▸ **To do**:
Pictures are to be left out; otherwise, copy exactly the lines from the line containing "How many teal" through the end of the data.

(Recorded data)
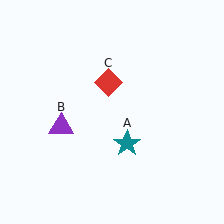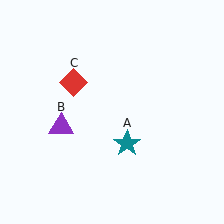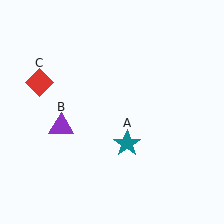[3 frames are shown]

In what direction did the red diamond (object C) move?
The red diamond (object C) moved left.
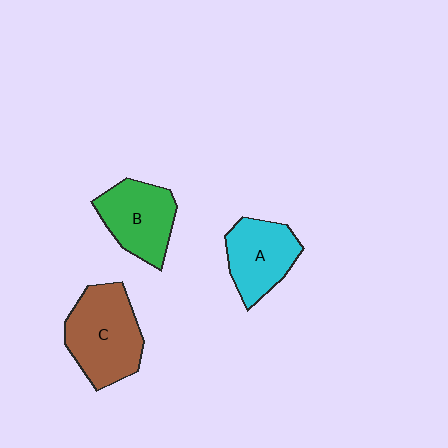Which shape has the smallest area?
Shape A (cyan).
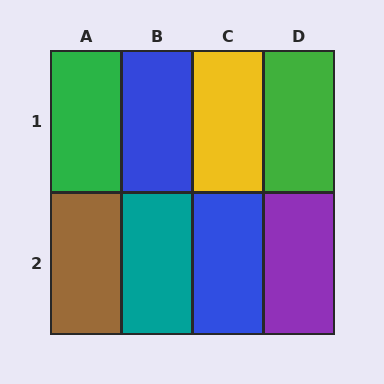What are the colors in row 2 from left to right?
Brown, teal, blue, purple.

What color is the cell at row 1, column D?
Green.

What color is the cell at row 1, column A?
Green.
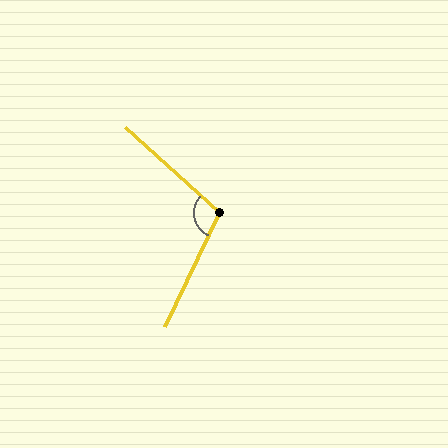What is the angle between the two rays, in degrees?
Approximately 107 degrees.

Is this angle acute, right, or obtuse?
It is obtuse.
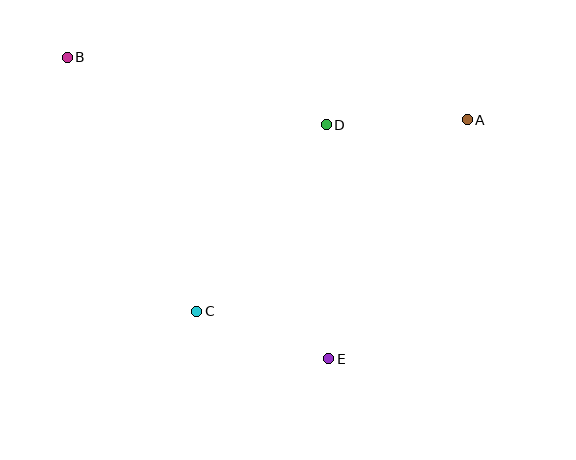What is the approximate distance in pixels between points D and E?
The distance between D and E is approximately 234 pixels.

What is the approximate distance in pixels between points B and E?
The distance between B and E is approximately 399 pixels.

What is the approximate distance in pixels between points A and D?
The distance between A and D is approximately 141 pixels.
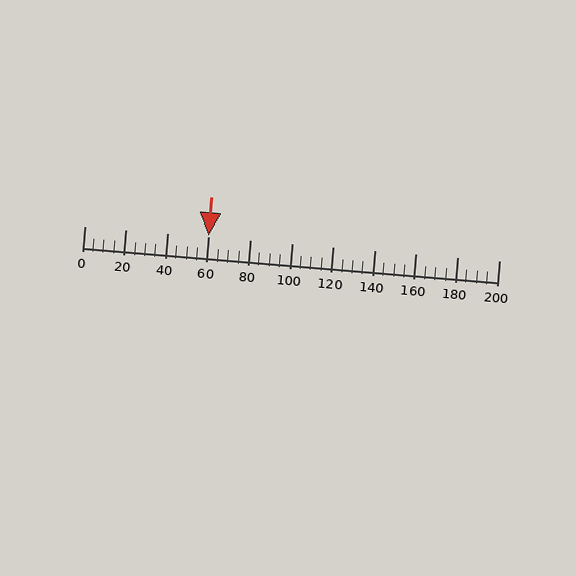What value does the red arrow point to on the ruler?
The red arrow points to approximately 60.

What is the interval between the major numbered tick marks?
The major tick marks are spaced 20 units apart.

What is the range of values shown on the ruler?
The ruler shows values from 0 to 200.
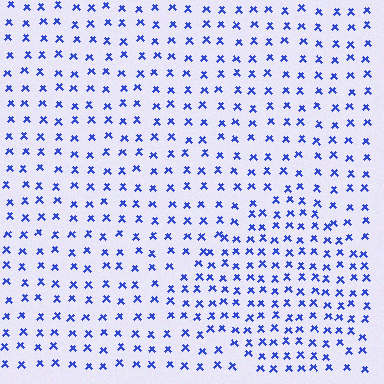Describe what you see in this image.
The image contains small blue elements arranged at two different densities. A diamond-shaped region is visible where the elements are more densely packed than the surrounding area.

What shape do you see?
I see a diamond.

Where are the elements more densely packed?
The elements are more densely packed inside the diamond boundary.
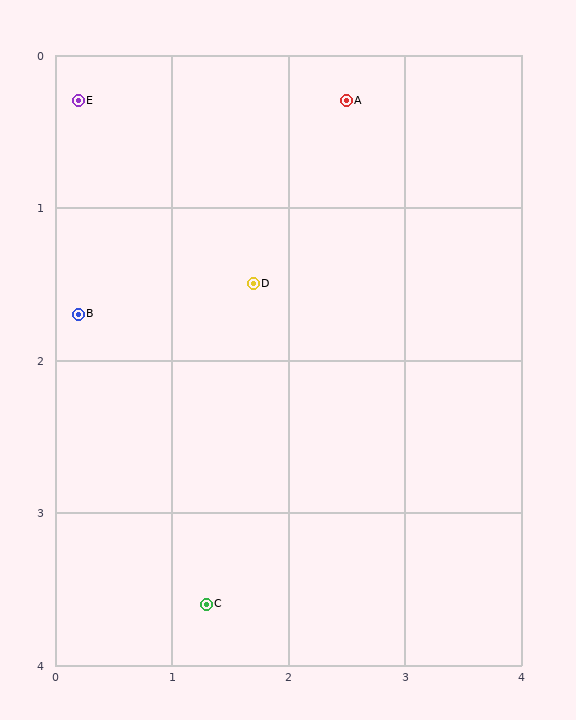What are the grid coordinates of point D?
Point D is at approximately (1.7, 1.5).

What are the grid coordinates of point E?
Point E is at approximately (0.2, 0.3).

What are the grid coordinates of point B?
Point B is at approximately (0.2, 1.7).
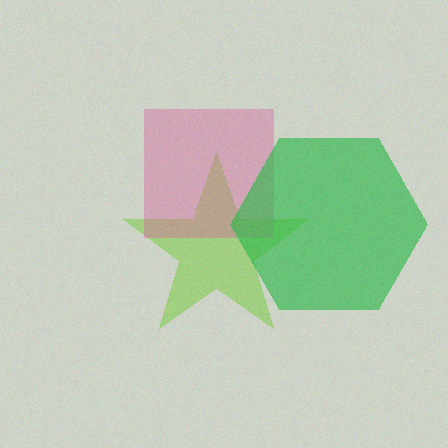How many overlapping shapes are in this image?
There are 3 overlapping shapes in the image.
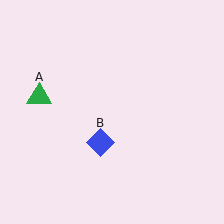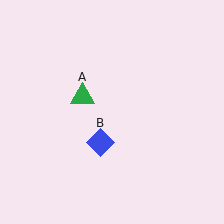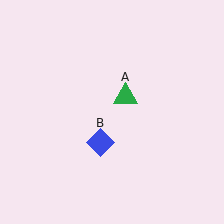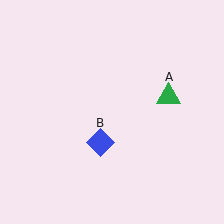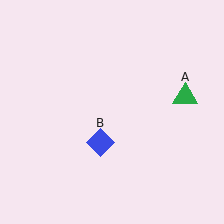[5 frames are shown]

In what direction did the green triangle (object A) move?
The green triangle (object A) moved right.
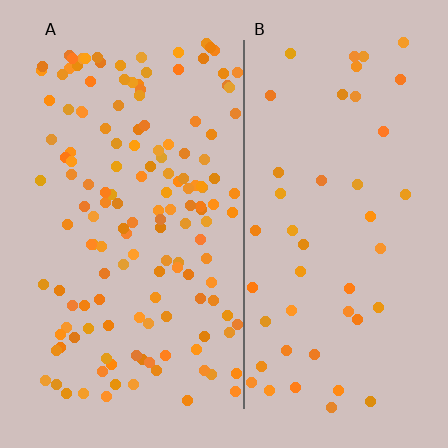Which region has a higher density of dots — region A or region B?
A (the left).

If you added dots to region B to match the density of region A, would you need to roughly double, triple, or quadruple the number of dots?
Approximately triple.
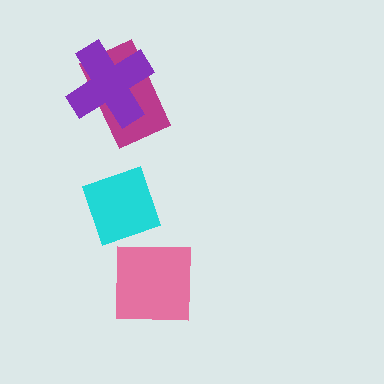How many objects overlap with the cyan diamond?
0 objects overlap with the cyan diamond.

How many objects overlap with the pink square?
0 objects overlap with the pink square.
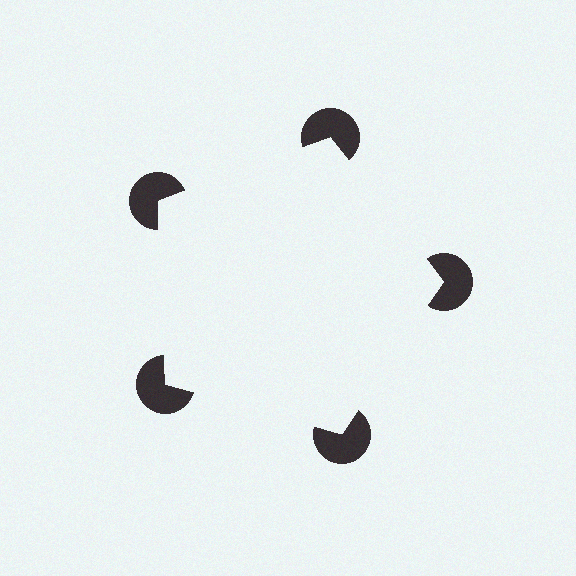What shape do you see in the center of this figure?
An illusory pentagon — its edges are inferred from the aligned wedge cuts in the pac-man discs, not physically drawn.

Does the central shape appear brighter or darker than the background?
It typically appears slightly brighter than the background, even though no actual brightness change is drawn.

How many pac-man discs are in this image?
There are 5 — one at each vertex of the illusory pentagon.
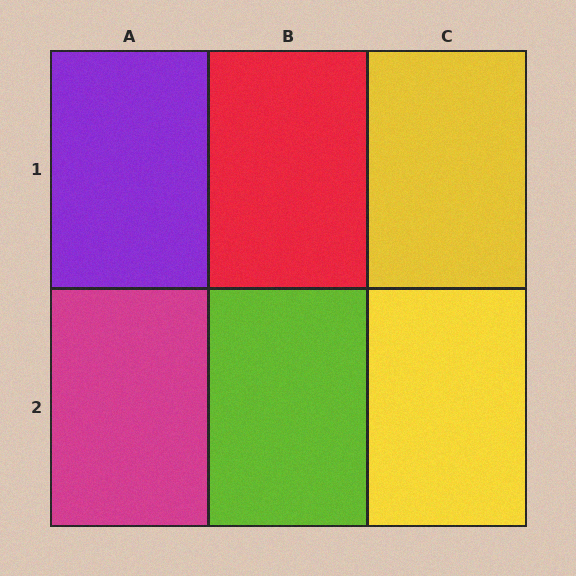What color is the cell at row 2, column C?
Yellow.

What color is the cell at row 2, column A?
Magenta.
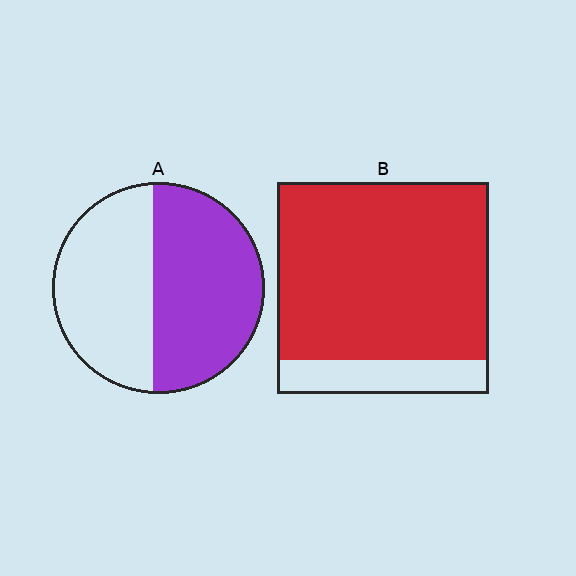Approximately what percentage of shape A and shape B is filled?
A is approximately 55% and B is approximately 85%.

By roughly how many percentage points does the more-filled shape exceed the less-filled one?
By roughly 30 percentage points (B over A).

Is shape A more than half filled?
Roughly half.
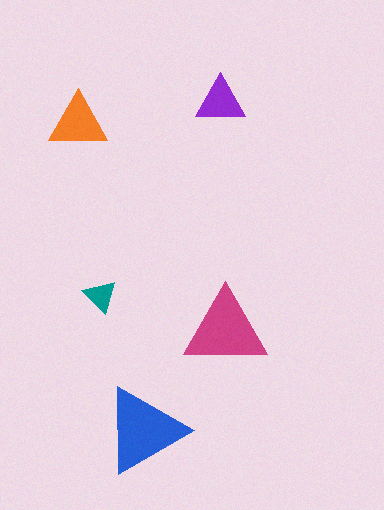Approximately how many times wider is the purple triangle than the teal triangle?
About 1.5 times wider.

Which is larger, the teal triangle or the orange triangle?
The orange one.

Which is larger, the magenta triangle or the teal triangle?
The magenta one.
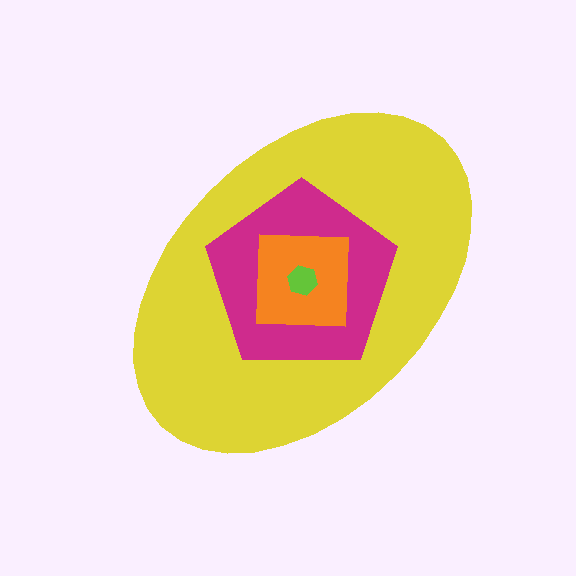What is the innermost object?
The lime hexagon.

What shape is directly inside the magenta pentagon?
The orange square.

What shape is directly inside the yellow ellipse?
The magenta pentagon.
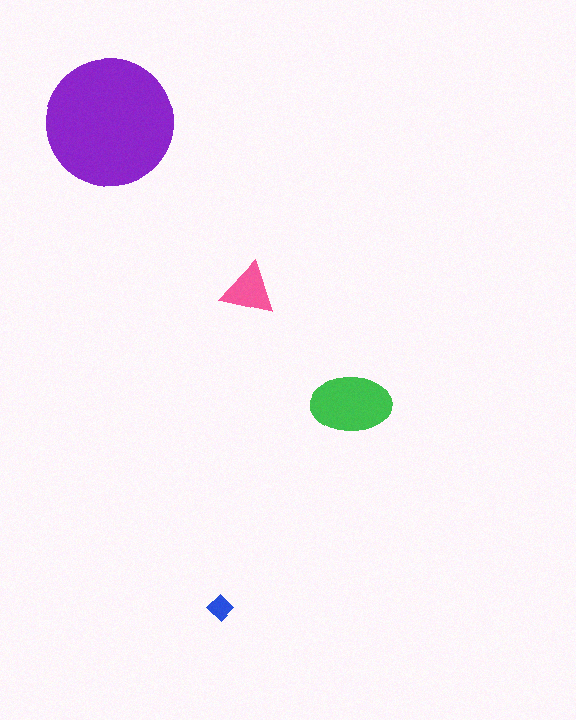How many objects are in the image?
There are 4 objects in the image.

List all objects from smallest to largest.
The blue diamond, the pink triangle, the green ellipse, the purple circle.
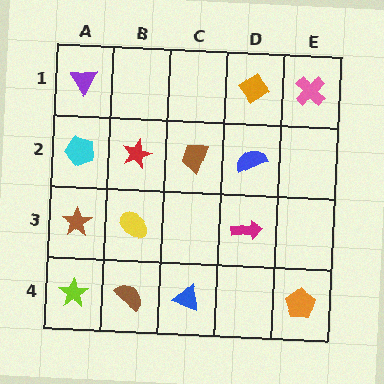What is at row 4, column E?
An orange pentagon.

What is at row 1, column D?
An orange diamond.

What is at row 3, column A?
A brown star.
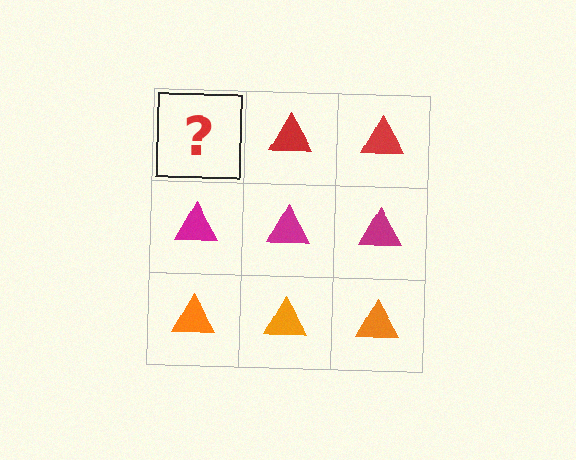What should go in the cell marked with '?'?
The missing cell should contain a red triangle.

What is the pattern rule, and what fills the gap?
The rule is that each row has a consistent color. The gap should be filled with a red triangle.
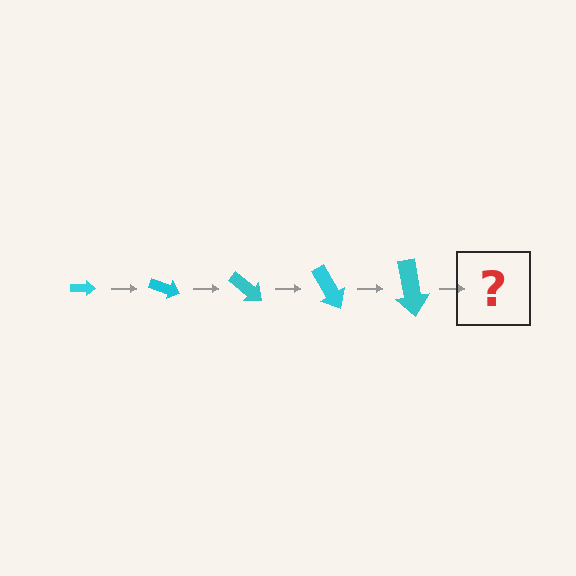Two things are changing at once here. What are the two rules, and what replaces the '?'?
The two rules are that the arrow grows larger each step and it rotates 20 degrees clockwise each step. The '?' should be an arrow, larger than the previous one and rotated 100 degrees clockwise from the start.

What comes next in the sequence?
The next element should be an arrow, larger than the previous one and rotated 100 degrees clockwise from the start.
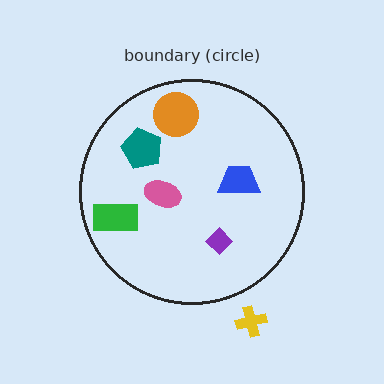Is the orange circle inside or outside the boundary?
Inside.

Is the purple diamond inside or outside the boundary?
Inside.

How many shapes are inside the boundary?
6 inside, 1 outside.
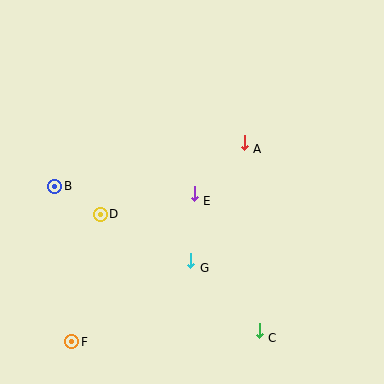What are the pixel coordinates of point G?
Point G is at (191, 268).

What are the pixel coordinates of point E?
Point E is at (194, 201).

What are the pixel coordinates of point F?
Point F is at (72, 342).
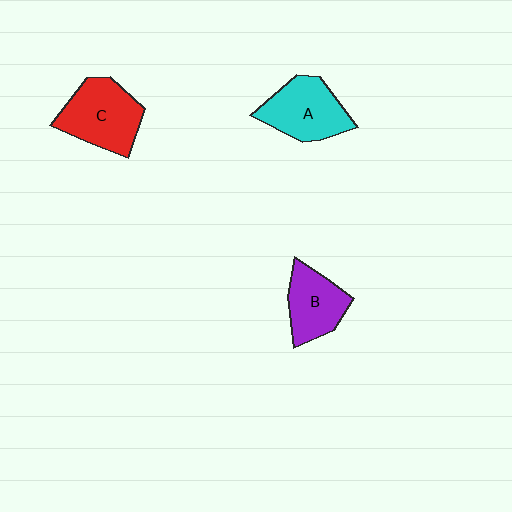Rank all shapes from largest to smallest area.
From largest to smallest: C (red), A (cyan), B (purple).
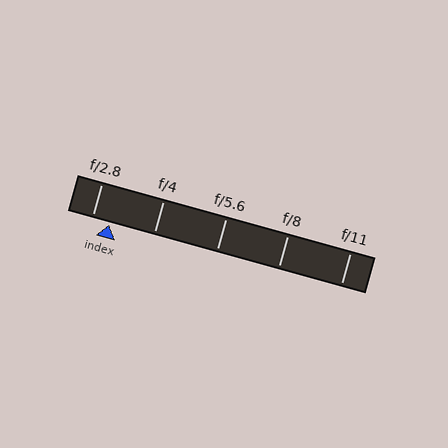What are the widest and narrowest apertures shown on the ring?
The widest aperture shown is f/2.8 and the narrowest is f/11.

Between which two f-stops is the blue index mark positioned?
The index mark is between f/2.8 and f/4.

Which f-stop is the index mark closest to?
The index mark is closest to f/2.8.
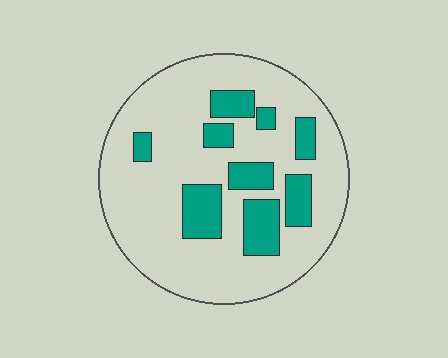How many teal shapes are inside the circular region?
9.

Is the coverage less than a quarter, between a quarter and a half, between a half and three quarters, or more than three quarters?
Less than a quarter.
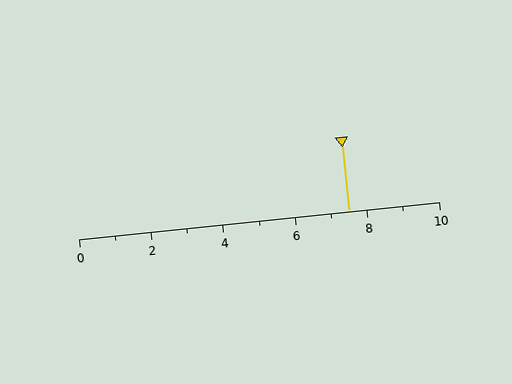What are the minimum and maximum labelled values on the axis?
The axis runs from 0 to 10.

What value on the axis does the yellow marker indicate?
The marker indicates approximately 7.5.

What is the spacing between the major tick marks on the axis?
The major ticks are spaced 2 apart.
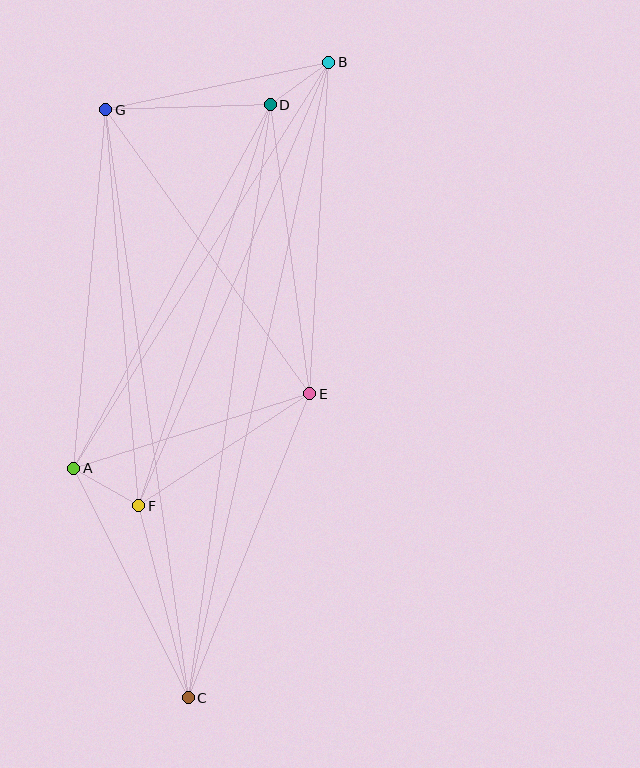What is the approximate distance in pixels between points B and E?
The distance between B and E is approximately 332 pixels.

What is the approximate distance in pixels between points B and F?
The distance between B and F is approximately 483 pixels.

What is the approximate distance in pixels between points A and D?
The distance between A and D is approximately 414 pixels.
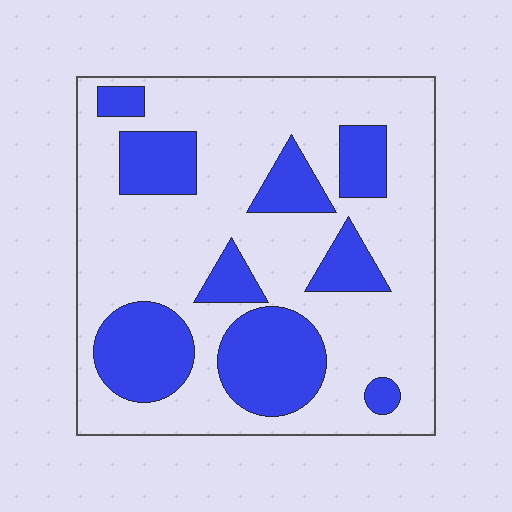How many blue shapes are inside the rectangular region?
9.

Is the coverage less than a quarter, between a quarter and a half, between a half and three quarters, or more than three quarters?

▸ **Solution for this problem**:
How many teal shapes are inside the circular region?
9.

Is the coverage less than a quarter, between a quarter and a half, between a half and three quarters, or more than three quarters?
Less than a quarter.
What are the minimum and maximum labelled values on the axis?
The axis runs from 0 to 10.

What value on the axis does the yellow marker indicate?
The marker indicates approximately 7.5.

What is the spacing between the major tick marks on the axis?
The major ticks are spaced 2 apart.
What is the approximate distance in pixels between points B and E?
The distance between B and E is approximately 332 pixels.

What is the approximate distance in pixels between points B and F?
The distance between B and F is approximately 483 pixels.

What is the approximate distance in pixels between points A and D?
The distance between A and D is approximately 414 pixels.
How many blue shapes are inside the rectangular region?
9.

Is the coverage less than a quarter, between a quarter and a half, between a half and three quarters, or more than three quarters?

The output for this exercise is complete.